>> start THE RECORDS

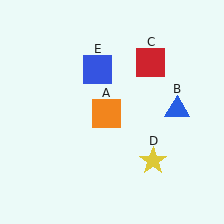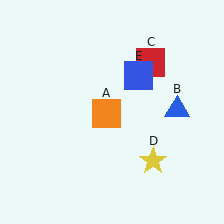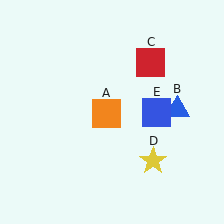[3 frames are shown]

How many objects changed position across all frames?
1 object changed position: blue square (object E).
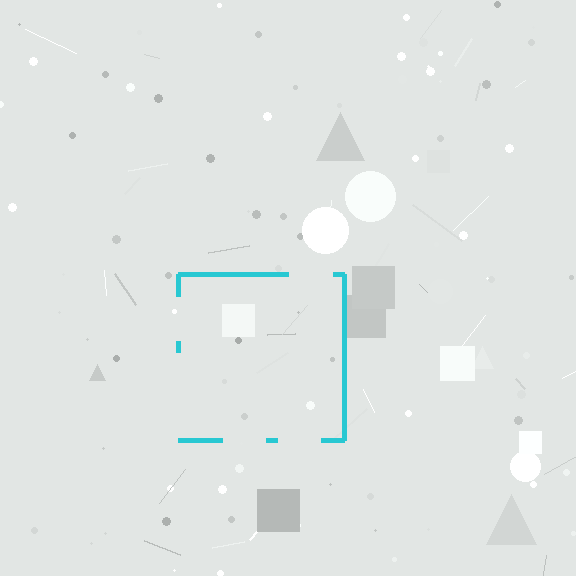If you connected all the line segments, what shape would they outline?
They would outline a square.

>> end THE RECORDS

> WHAT THE EXERCISE ASKS
Write out each line again precisely as it appears, skipping every picture.

> RESULT BELOW
[3 frames are shown]

How many objects changed position across all frames?
1 object changed position: blue square (object E).
If you connected all the line segments, what shape would they outline?
They would outline a square.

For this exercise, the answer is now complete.